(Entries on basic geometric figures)

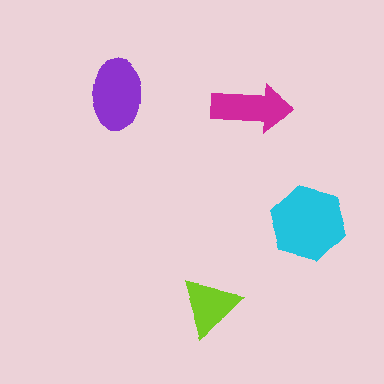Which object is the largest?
The cyan hexagon.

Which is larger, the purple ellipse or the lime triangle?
The purple ellipse.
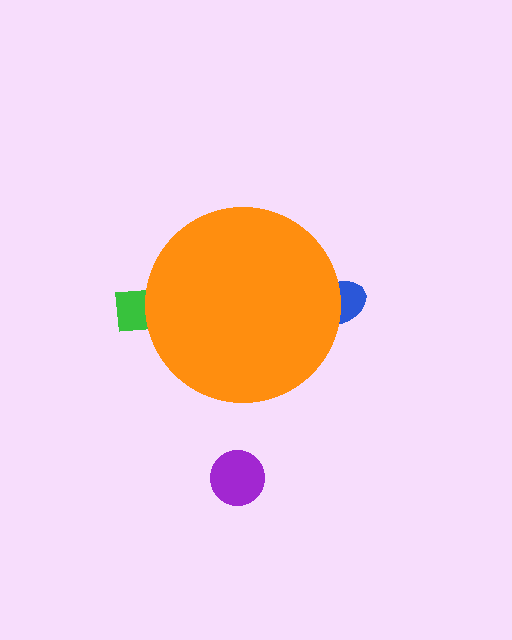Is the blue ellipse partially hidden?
Yes, the blue ellipse is partially hidden behind the orange circle.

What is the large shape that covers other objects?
An orange circle.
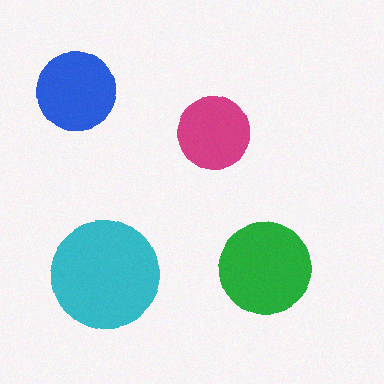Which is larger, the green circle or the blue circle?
The green one.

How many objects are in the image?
There are 4 objects in the image.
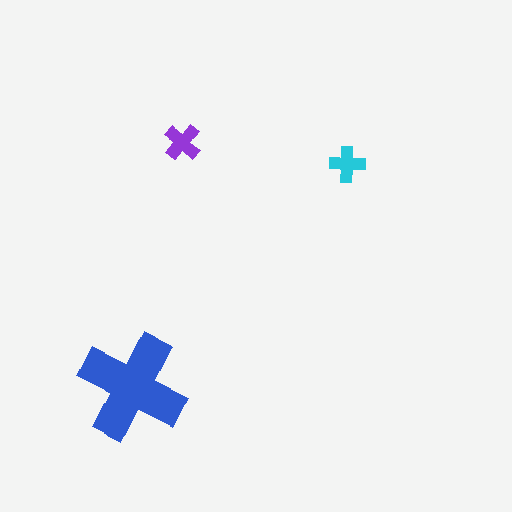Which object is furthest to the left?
The blue cross is leftmost.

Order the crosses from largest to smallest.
the blue one, the purple one, the cyan one.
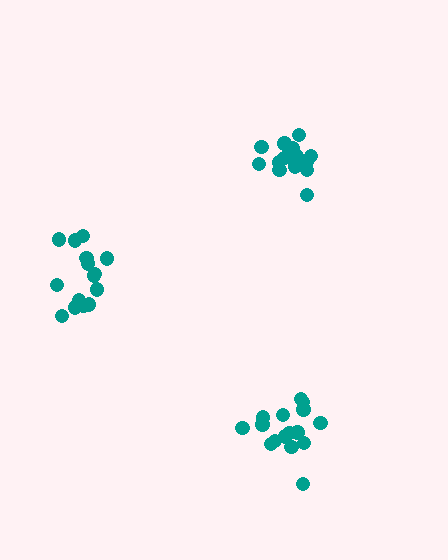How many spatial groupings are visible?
There are 3 spatial groupings.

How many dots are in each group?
Group 1: 16 dots, Group 2: 15 dots, Group 3: 16 dots (47 total).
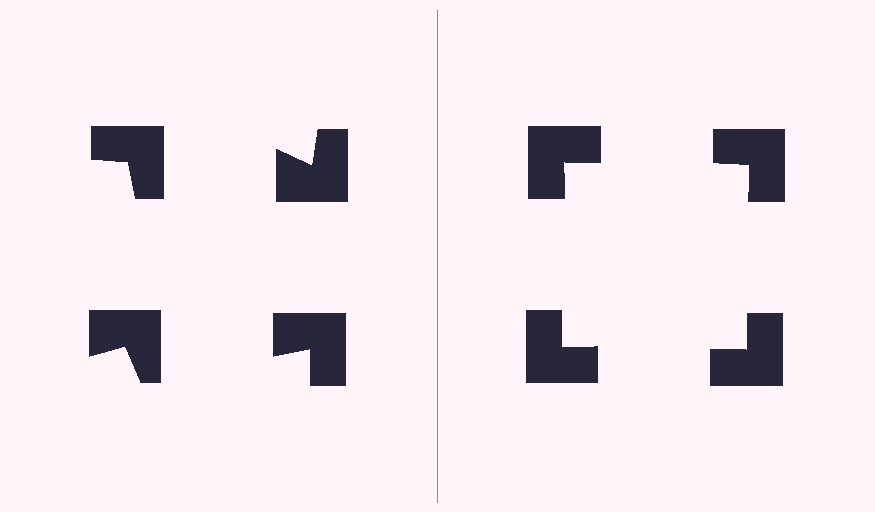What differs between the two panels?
The notched squares are positioned identically on both sides; only the wedge orientations differ. On the right they align to a square; on the left they are misaligned.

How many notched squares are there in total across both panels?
8 — 4 on each side.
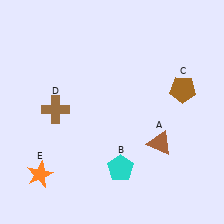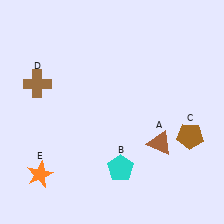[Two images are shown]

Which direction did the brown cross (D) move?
The brown cross (D) moved up and to the left.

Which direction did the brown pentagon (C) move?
The brown pentagon (C) moved down.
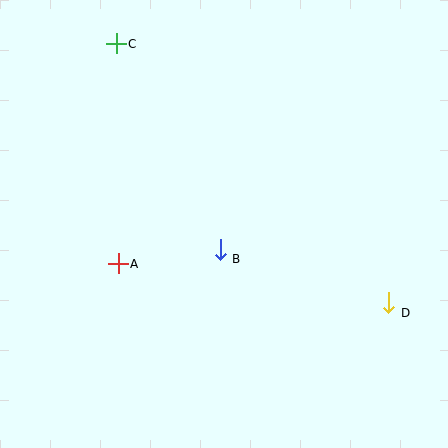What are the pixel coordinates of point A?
Point A is at (118, 264).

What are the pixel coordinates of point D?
Point D is at (389, 313).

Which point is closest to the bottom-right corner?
Point D is closest to the bottom-right corner.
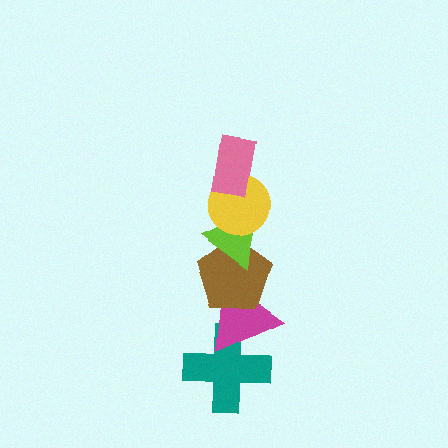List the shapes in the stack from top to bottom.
From top to bottom: the pink rectangle, the yellow circle, the lime triangle, the brown pentagon, the magenta triangle, the teal cross.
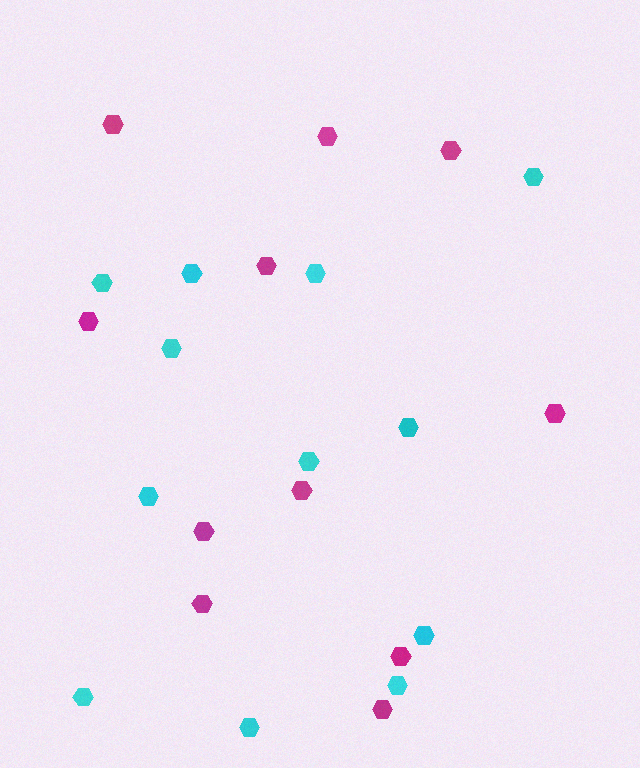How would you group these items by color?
There are 2 groups: one group of cyan hexagons (12) and one group of magenta hexagons (11).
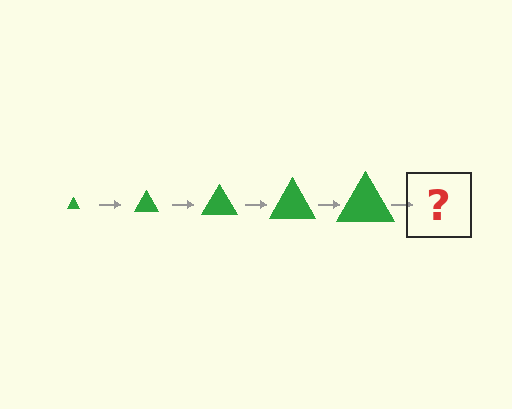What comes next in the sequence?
The next element should be a green triangle, larger than the previous one.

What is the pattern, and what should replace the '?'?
The pattern is that the triangle gets progressively larger each step. The '?' should be a green triangle, larger than the previous one.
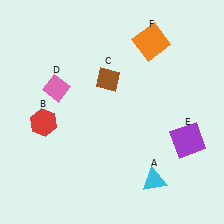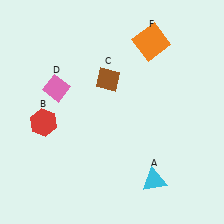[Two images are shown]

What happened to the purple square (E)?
The purple square (E) was removed in Image 2. It was in the bottom-right area of Image 1.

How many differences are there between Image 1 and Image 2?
There is 1 difference between the two images.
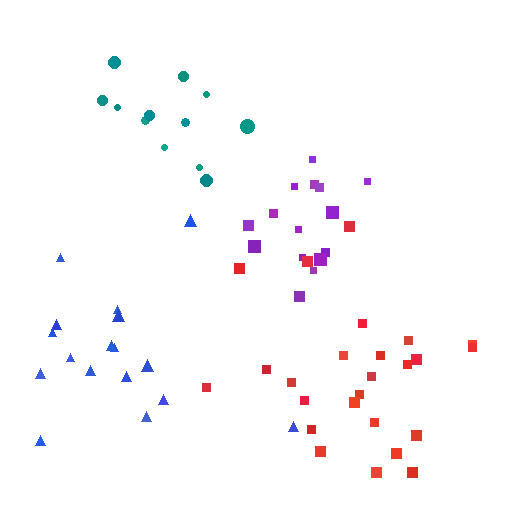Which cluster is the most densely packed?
Purple.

* **WRITTEN REQUEST**
Retype everything in the material word for word, minus pictures.

* **WRITTEN SOLUTION**
Which object is the largest?
The cyan hexagon.

Which is larger, the purple ellipse or the lime triangle?
The purple ellipse.
Is the blue ellipse partially hidden?
Yes, the blue ellipse is partially hidden behind the orange circle.

What is the large shape that covers other objects?
An orange circle.
Which is larger, the green circle or the blue circle?
The green one.

How many objects are in the image?
There are 4 objects in the image.
Which object is furthest to the left?
The blue cross is leftmost.

Order the crosses from largest to smallest.
the blue one, the purple one, the cyan one.
How many spatial groupings are visible?
There are 3 spatial groupings.

How many dots are in each group?
Group 1: 16 dots, Group 2: 15 dots, Group 3: 16 dots (47 total).
What differs between the two panels?
The notched squares are positioned identically on both sides; only the wedge orientations differ. On the right they align to a square; on the left they are misaligned.

How many notched squares are there in total across both panels?
8 — 4 on each side.
[Two images are shown]

Which direction did the brown cross (D) move?
The brown cross (D) moved up and to the left.

Which direction did the brown pentagon (C) move?
The brown pentagon (C) moved down.
What are the pixel coordinates of point A?
Point A is at (118, 264).

What are the pixel coordinates of point D?
Point D is at (389, 313).

Which point is closest to the bottom-right corner?
Point D is closest to the bottom-right corner.
List the shapes in the stack from top to bottom.
From top to bottom: the pink rectangle, the yellow circle, the lime triangle, the brown pentagon, the magenta triangle, the teal cross.
How would you group these items by color?
There are 2 groups: one group of cyan hexagons (12) and one group of magenta hexagons (11).
What comes next in the sequence?
The next element should be a green triangle, larger than the previous one.

What is the pattern, and what should replace the '?'?
The pattern is that the triangle gets progressively larger each step. The '?' should be a green triangle, larger than the previous one.
[Two images are shown]

What happened to the purple square (E)?
The purple square (E) was removed in Image 2. It was in the bottom-right area of Image 1.

How many differences are there between Image 1 and Image 2?
There is 1 difference between the two images.
Which cluster is the most densely packed?
Purple.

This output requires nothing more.